> TASK DESCRIPTION:
The answer is the line with "How many overlapping" and every line after it to the end of the listing, retyped exactly. Pictures do not belong in it.
Start of DATA SUPPLIED
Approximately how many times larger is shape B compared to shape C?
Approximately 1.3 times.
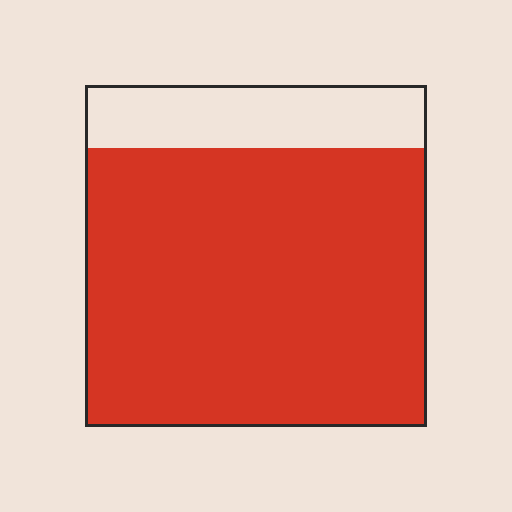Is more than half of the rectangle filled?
Yes.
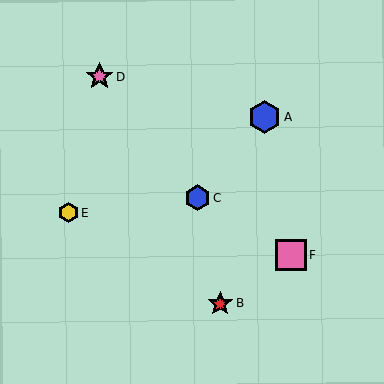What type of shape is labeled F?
Shape F is a pink square.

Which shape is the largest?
The pink square (labeled F) is the largest.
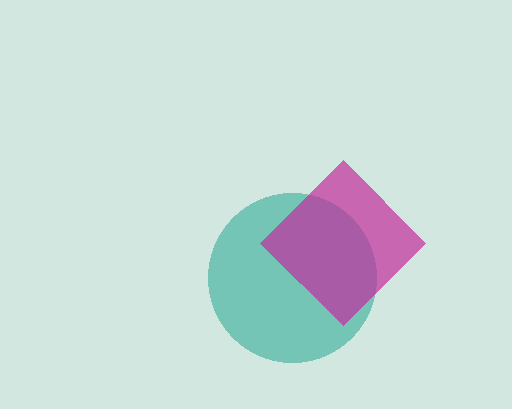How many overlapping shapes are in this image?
There are 2 overlapping shapes in the image.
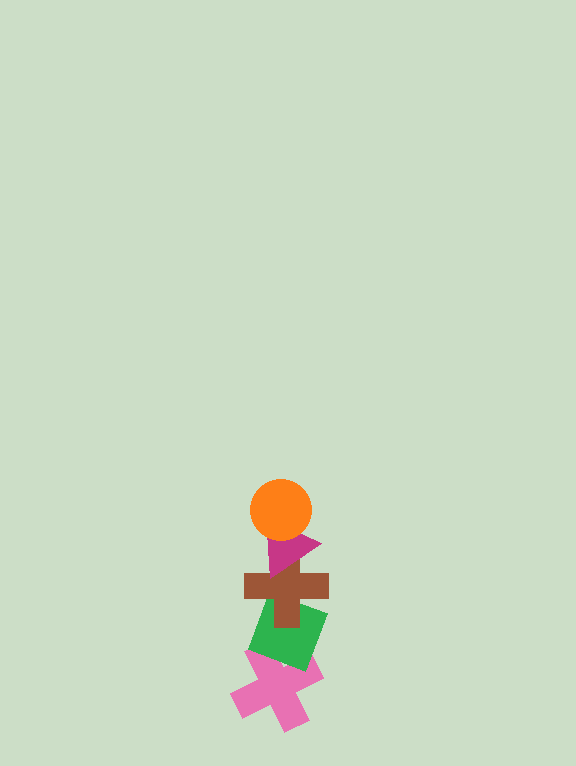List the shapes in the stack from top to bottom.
From top to bottom: the orange circle, the magenta triangle, the brown cross, the green diamond, the pink cross.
End of DATA SUPPLIED
> EXERCISE OUTPUT:
How many overlapping shapes are in this image?
There are 2 overlapping shapes in the image.
List the shapes in the stack from top to bottom.
From top to bottom: the orange circle, the magenta triangle, the brown cross, the green diamond, the pink cross.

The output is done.